--- start THE RECORDS ---

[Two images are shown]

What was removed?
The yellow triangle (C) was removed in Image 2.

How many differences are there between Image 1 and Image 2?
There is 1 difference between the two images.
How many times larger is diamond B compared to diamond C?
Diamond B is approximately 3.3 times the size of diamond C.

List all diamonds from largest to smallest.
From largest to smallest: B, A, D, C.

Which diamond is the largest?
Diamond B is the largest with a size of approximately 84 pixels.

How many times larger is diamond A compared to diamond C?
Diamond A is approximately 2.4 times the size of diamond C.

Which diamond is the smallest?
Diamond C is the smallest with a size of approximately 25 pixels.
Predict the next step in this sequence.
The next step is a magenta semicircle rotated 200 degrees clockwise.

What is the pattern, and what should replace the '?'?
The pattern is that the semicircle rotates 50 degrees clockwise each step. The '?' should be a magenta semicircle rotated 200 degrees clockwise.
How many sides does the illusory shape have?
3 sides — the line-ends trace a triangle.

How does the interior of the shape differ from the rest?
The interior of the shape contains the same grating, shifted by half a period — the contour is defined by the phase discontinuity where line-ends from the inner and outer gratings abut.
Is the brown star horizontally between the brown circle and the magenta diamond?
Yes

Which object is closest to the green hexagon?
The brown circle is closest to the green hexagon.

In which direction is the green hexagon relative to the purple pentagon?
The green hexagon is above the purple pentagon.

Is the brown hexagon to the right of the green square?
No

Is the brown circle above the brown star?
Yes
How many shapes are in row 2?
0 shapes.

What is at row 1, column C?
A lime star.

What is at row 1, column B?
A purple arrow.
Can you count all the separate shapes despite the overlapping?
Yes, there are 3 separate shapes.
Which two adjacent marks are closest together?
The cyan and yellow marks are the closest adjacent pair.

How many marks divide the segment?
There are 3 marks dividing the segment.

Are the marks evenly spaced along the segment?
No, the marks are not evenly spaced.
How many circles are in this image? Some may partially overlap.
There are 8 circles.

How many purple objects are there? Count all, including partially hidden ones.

--- end THE RECORDS ---

GOAL: Your task is to transcribe the listing above in full, exactly as given.

RESULT BELOW:
[Two images are shown]

What was removed?
The yellow triangle (C) was removed in Image 2.

How many differences are there between Image 1 and Image 2?
There is 1 difference between the two images.
How many times larger is diamond B compared to diamond C?
Diamond B is approximately 3.3 times the size of diamond C.

List all diamonds from largest to smallest.
From largest to smallest: B, A, D, C.

Which diamond is the largest?
Diamond B is the largest with a size of approximately 84 pixels.

How many times larger is diamond A compared to diamond C?
Diamond A is approximately 2.4 times the size of diamond C.

Which diamond is the smallest?
Diamond C is the smallest with a size of approximately 25 pixels.
Predict the next step in this sequence.
The next step is a magenta semicircle rotated 200 degrees clockwise.

What is the pattern, and what should replace the '?'?
The pattern is that the semicircle rotates 50 degrees clockwise each step. The '?' should be a magenta semicircle rotated 200 degrees clockwise.
How many sides does the illusory shape have?
3 sides — the line-ends trace a triangle.

How does the interior of the shape differ from the rest?
The interior of the shape contains the same grating, shifted by half a period — the contour is defined by the phase discontinuity where line-ends from the inner and outer gratings abut.
Is the brown star horizontally between the brown circle and the magenta diamond?
Yes

Which object is closest to the green hexagon?
The brown circle is closest to the green hexagon.

In which direction is the green hexagon relative to the purple pentagon?
The green hexagon is above the purple pentagon.

Is the brown hexagon to the right of the green square?
No

Is the brown circle above the brown star?
Yes
How many shapes are in row 2?
0 shapes.

What is at row 1, column C?
A lime star.

What is at row 1, column B?
A purple arrow.
Can you count all the separate shapes despite the overlapping?
Yes, there are 3 separate shapes.
Which two adjacent marks are closest together?
The cyan and yellow marks are the closest adjacent pair.

How many marks divide the segment?
There are 3 marks dividing the segment.

Are the marks evenly spaced along the segment?
No, the marks are not evenly spaced.
How many circles are in this image? Some may partially overlap.
There are 8 circles.

How many purple objects are there? Count all, including partially hidden ones.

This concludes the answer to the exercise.